(ASSIGNED TASK) The listing is to be transcribed in full, with its images left out.

(INFORMATION)
****

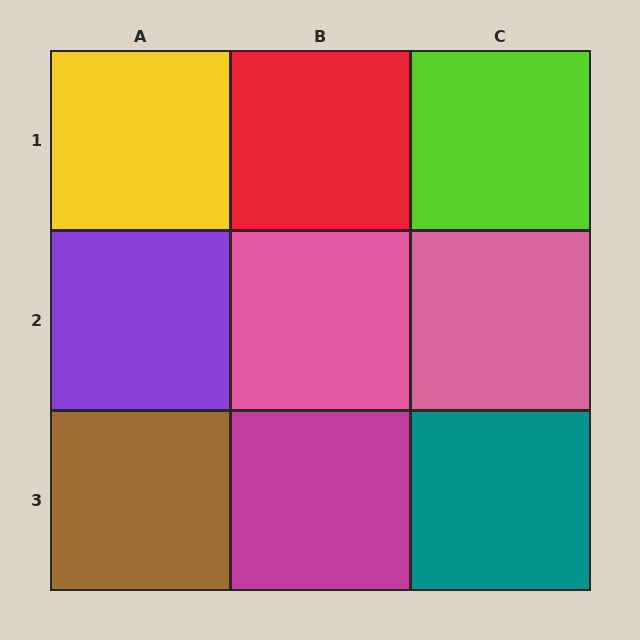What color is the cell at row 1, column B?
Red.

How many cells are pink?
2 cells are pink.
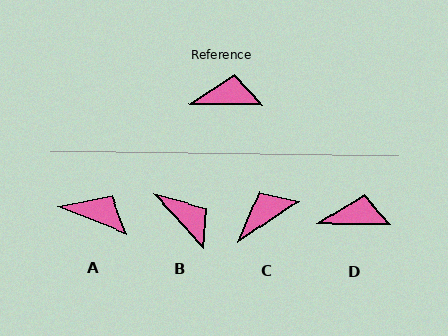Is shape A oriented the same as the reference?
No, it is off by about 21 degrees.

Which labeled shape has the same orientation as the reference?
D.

****

(COMPLETED TASK)
What color is the cell at row 1, column B?
Red.

How many cells are pink?
2 cells are pink.
Is shape A oriented the same as the reference?
No, it is off by about 21 degrees.

Which labeled shape has the same orientation as the reference?
D.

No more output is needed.